What you are asked to do ▸ Write out all the lines again, precisely as they stand, but without the images.

Task input ▸
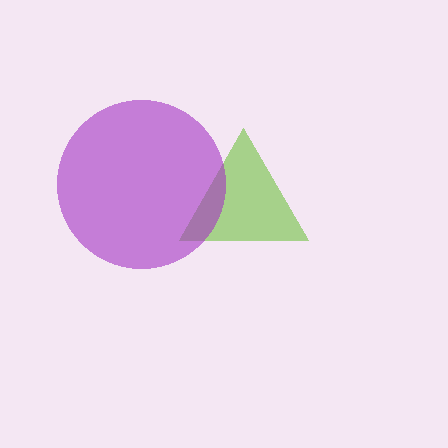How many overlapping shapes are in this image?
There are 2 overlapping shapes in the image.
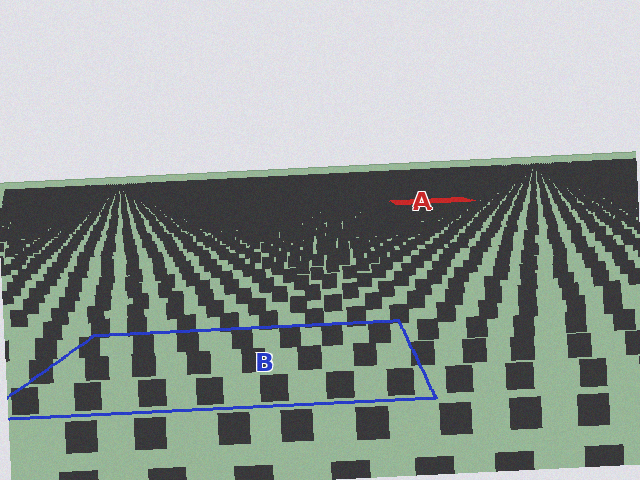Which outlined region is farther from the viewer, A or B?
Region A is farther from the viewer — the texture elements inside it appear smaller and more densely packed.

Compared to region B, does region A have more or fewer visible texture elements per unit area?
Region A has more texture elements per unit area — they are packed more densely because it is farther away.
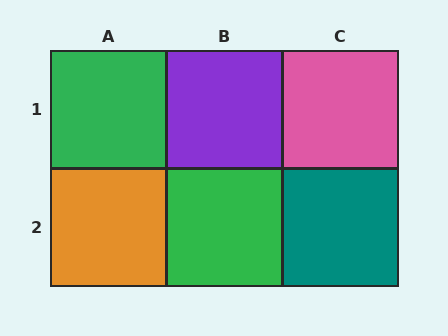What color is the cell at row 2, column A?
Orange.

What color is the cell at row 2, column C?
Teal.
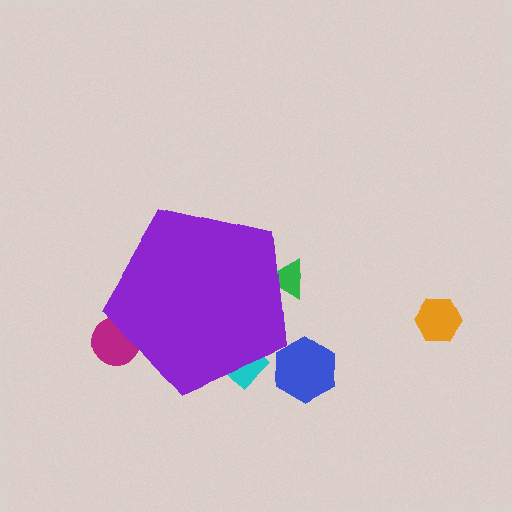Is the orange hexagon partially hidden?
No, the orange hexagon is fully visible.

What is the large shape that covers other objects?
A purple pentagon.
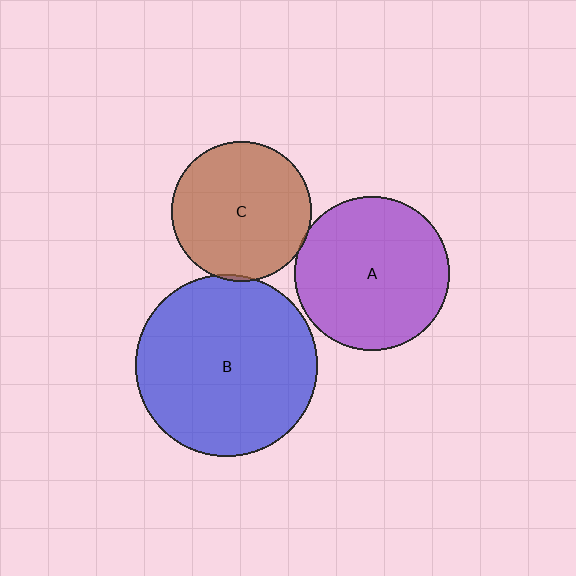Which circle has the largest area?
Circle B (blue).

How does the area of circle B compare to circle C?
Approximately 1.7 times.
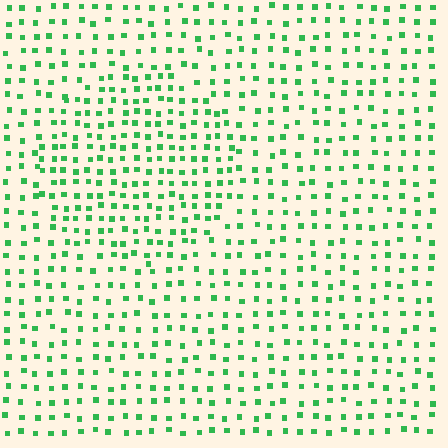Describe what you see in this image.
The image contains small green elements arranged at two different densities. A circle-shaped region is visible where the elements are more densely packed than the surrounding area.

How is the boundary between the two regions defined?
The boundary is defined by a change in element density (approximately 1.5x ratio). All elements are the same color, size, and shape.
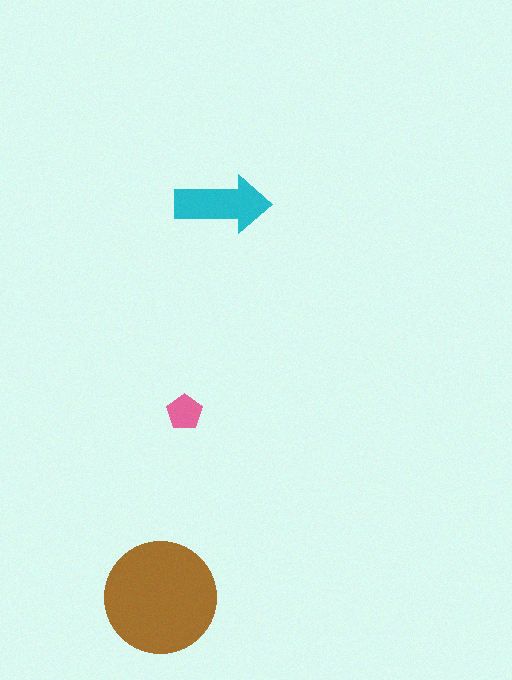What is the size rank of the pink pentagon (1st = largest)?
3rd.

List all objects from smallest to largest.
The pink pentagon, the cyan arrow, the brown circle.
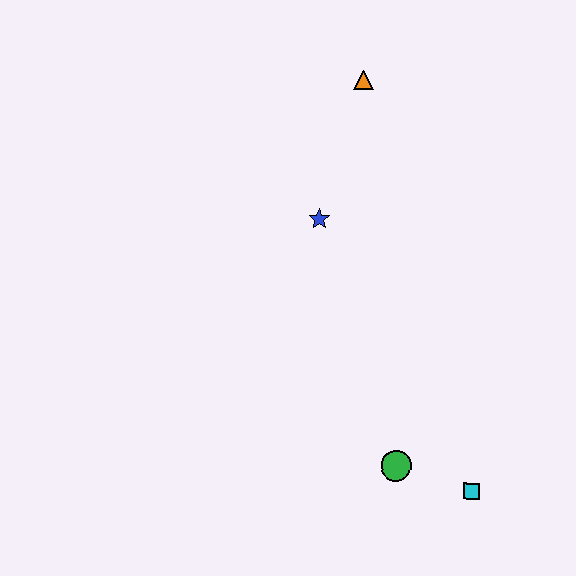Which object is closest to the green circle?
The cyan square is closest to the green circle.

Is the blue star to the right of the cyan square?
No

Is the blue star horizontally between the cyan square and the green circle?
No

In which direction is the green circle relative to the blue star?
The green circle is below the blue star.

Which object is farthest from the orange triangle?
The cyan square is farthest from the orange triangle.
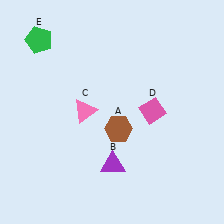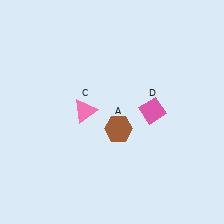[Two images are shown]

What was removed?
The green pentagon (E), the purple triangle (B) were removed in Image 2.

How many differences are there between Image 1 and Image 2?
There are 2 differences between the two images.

Task answer ▸
How many overlapping shapes are in this image?
There are 2 overlapping shapes in the image.
Which outlined region is farther from the viewer, A or B?
Region A is farther from the viewer — the texture elements inside it appear smaller and more densely packed.

Compared to region B, does region A have more or fewer visible texture elements per unit area?
Region A has more texture elements per unit area — they are packed more densely because it is farther away.
What color is the cell at row 2, column A?
Orange.

What color is the cell at row 2, column C?
Teal.
Is the orange hexagon partially hidden?
No, the orange hexagon is fully visible.

What is the large shape that covers other objects?
A purple pentagon.
Which circle has the largest area?
Circle B (blue).

How does the area of circle B compare to circle C?
Approximately 1.7 times.
Describe what you see in this image.
The image contains small green elements arranged at two different densities. A circle-shaped region is visible where the elements are more densely packed than the surrounding area.

How is the boundary between the two regions defined?
The boundary is defined by a change in element density (approximately 1.5x ratio). All elements are the same color, size, and shape.
What is the size rank of the pink pentagon (1st = largest)?
3rd.

List all objects from smallest to largest.
The pink pentagon, the cyan arrow, the brown circle.
Which object is closest to the green circle?
The cyan square is closest to the green circle.

Is the blue star to the right of the cyan square?
No

Is the blue star horizontally between the cyan square and the green circle?
No

In which direction is the green circle relative to the blue star?
The green circle is below the blue star.

Which object is farthest from the orange triangle?
The cyan square is farthest from the orange triangle.
[Two images are shown]

What was removed?
The green pentagon (E), the purple triangle (B) were removed in Image 2.

How many differences are there between Image 1 and Image 2?
There are 2 differences between the two images.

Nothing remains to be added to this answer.